• Data listing
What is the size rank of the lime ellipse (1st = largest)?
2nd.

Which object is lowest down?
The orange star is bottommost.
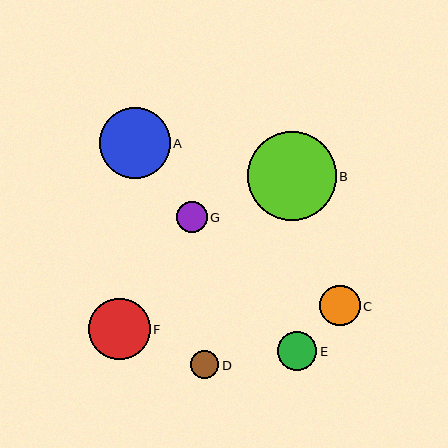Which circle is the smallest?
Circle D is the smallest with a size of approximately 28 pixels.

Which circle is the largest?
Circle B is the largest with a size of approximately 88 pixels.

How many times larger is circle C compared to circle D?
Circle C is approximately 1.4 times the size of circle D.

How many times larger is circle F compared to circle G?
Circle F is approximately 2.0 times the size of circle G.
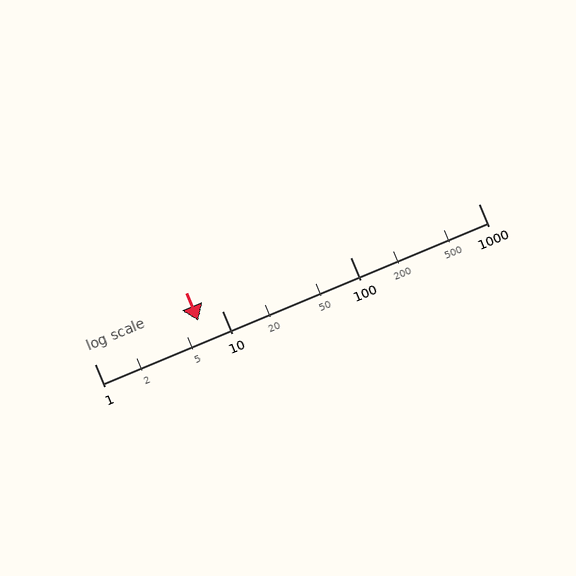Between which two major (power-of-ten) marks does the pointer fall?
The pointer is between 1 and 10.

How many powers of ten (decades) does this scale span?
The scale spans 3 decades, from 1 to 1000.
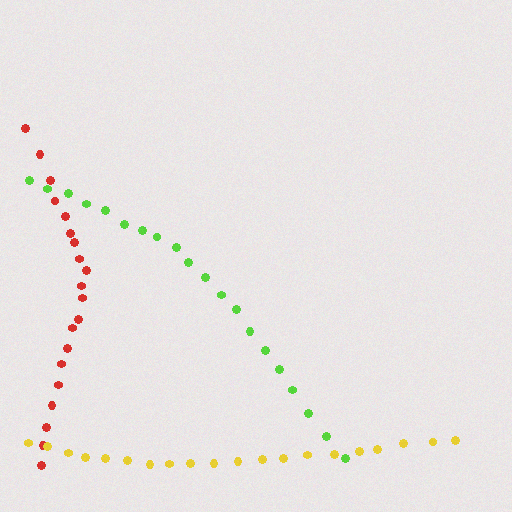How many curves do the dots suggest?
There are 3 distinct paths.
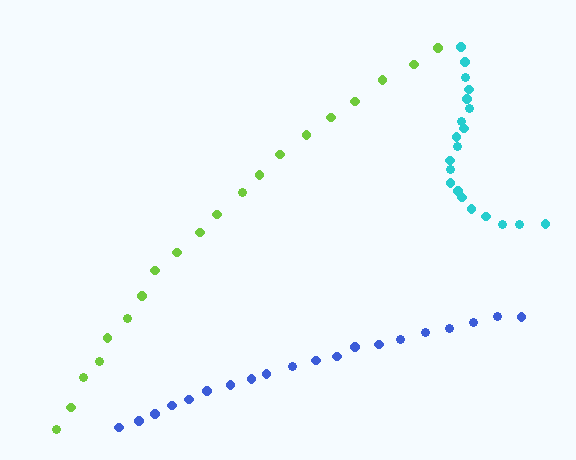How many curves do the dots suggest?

...

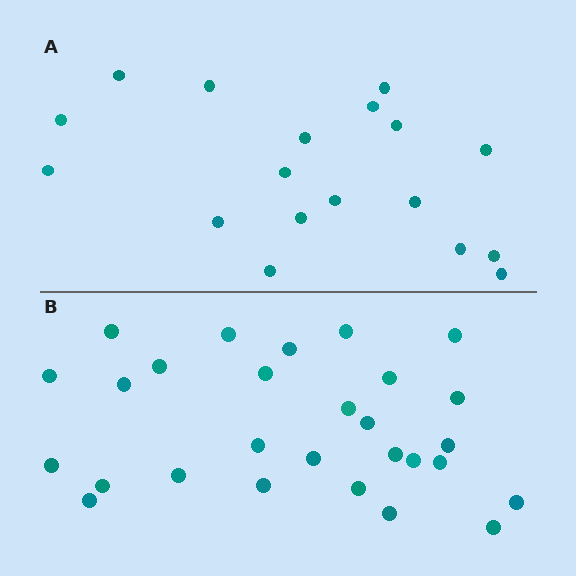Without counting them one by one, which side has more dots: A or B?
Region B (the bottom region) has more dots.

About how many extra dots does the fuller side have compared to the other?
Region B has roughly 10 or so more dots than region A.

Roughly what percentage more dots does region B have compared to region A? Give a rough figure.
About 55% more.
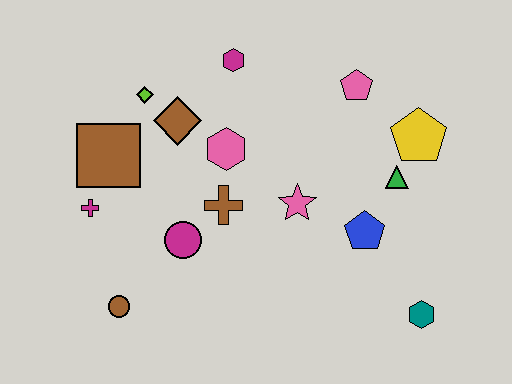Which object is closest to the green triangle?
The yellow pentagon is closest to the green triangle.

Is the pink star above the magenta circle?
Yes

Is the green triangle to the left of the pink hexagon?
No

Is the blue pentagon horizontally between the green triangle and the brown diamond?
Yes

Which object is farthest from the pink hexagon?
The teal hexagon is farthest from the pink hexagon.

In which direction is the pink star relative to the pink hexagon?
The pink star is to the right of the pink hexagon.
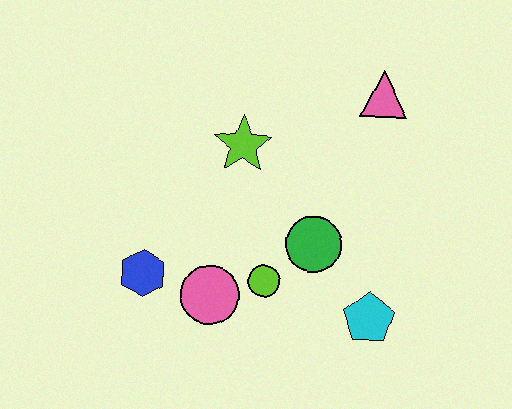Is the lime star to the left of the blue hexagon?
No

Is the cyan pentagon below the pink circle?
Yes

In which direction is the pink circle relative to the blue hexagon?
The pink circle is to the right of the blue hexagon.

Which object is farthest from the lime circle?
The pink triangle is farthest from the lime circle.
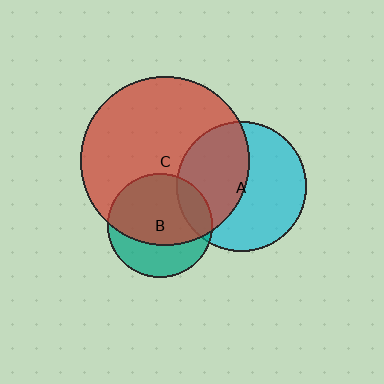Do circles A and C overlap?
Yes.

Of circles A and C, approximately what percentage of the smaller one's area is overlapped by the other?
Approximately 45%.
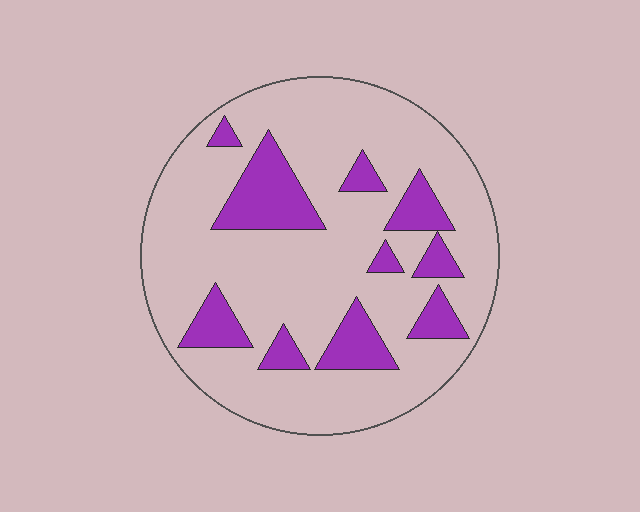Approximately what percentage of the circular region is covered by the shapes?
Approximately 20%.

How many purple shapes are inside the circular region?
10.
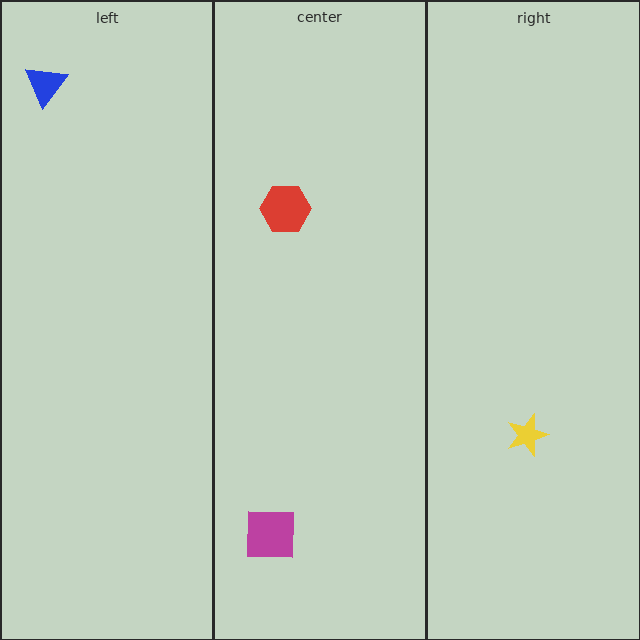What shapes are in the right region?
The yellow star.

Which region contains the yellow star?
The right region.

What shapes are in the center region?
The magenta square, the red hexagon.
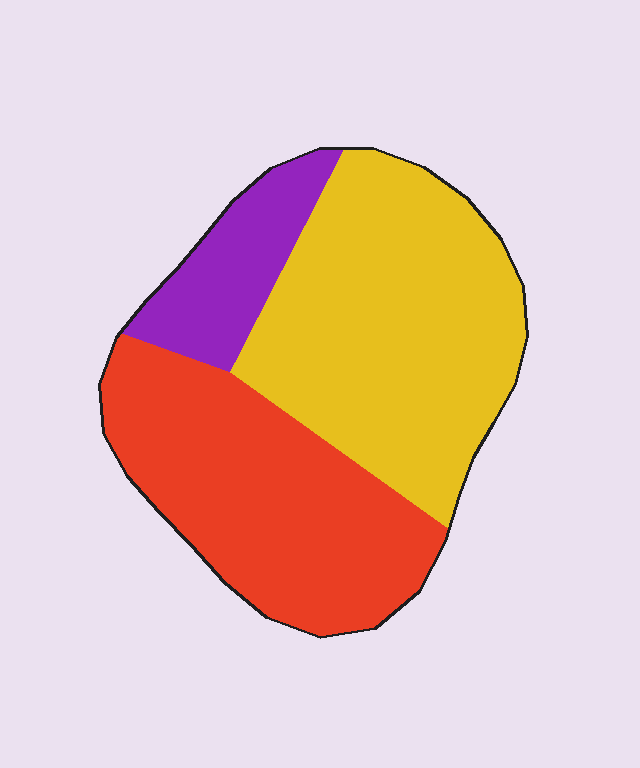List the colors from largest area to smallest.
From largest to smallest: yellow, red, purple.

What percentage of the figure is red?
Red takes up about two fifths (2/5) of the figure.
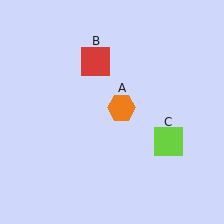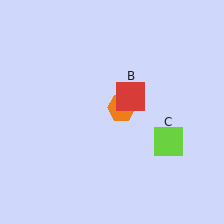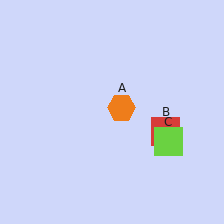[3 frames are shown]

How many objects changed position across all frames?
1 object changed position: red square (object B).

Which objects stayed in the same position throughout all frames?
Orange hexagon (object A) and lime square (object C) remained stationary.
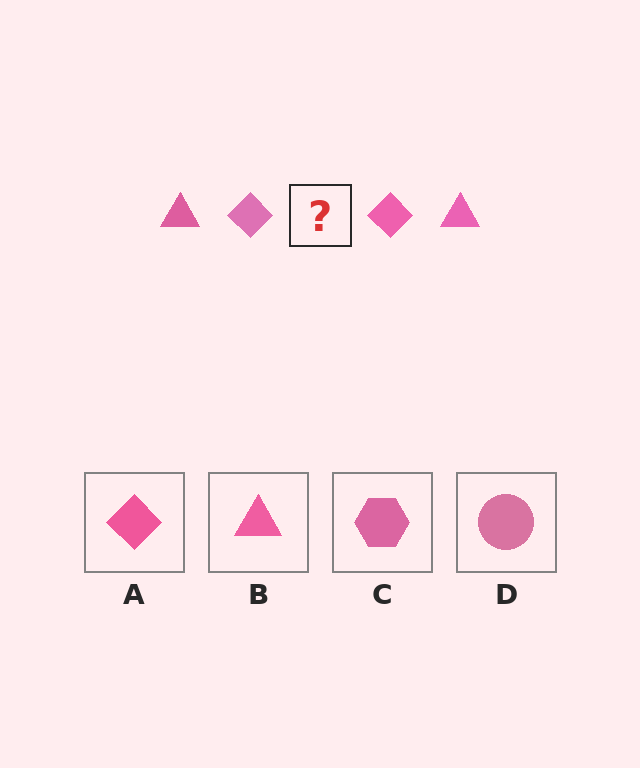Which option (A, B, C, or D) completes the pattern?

--

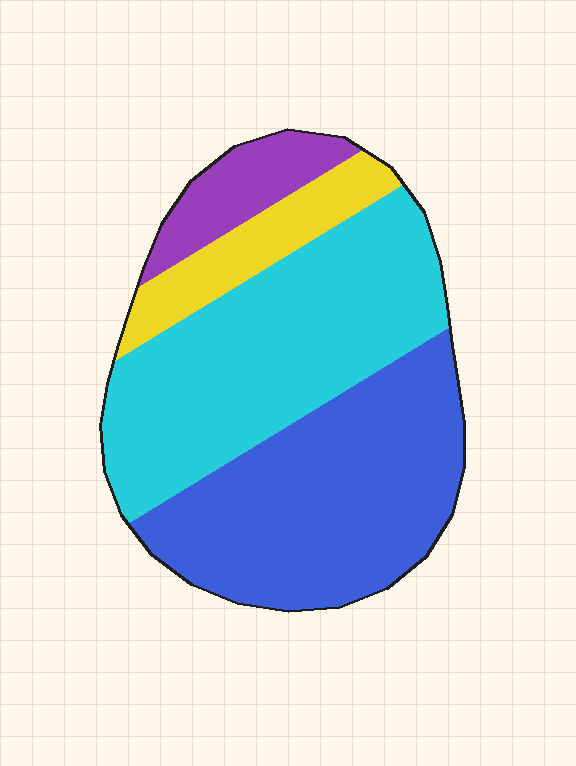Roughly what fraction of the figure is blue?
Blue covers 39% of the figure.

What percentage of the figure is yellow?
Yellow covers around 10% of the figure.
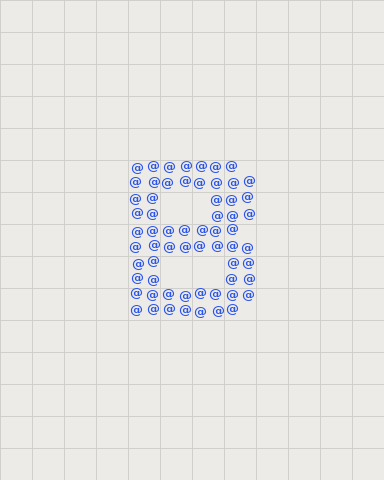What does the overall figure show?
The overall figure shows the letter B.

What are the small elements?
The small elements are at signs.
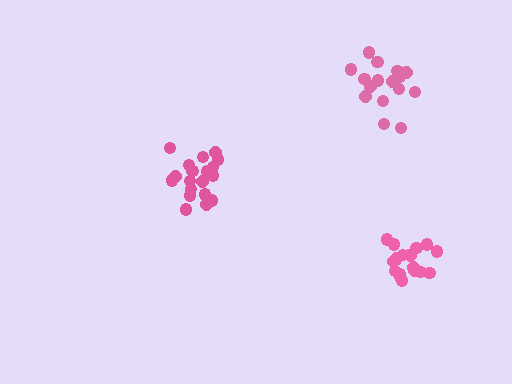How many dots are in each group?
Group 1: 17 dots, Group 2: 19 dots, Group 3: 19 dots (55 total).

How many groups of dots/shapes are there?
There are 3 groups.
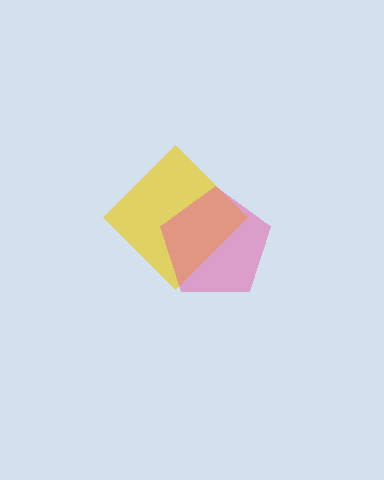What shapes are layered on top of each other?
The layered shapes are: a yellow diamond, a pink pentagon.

• Exercise instructions
Leave out every picture, then retype exactly the lines from the one containing "Which object is farthest from the pink" through the one containing "[3 frames are shown]".

• Task response
Which object is farthest from the pink hexagon?
The teal hexagon is farthest from the pink hexagon.

In which direction is the pink star relative to the pink hexagon?
The pink star is to the right of the pink hexagon.
Is the lime star to the left of the blue hexagon?
No

Is the cyan pentagon below the pink circle?
Yes

In which direction is the pink circle relative to the blue hexagon?
The pink circle is to the right of the blue hexagon.

Which object is farthest from the lime circle?
The pink triangle is farthest from the lime circle.
Do circles A and C overlap?
Yes.

Of circles A and C, approximately what percentage of the smaller one's area is overlapped by the other?
Approximately 45%.
Approximately what percentage of the circular region is covered by the shapes?
Approximately 20%.

How many purple shapes are inside the circular region?
10.
What shapes are in the right region?
The yellow star.

Which region contains the yellow star?
The right region.

What shapes are in the center region?
The magenta square, the red hexagon.
List the colors from largest area to smallest.
From largest to smallest: yellow, red, purple.

What percentage of the figure is red?
Red takes up about two fifths (2/5) of the figure.
[3 frames are shown]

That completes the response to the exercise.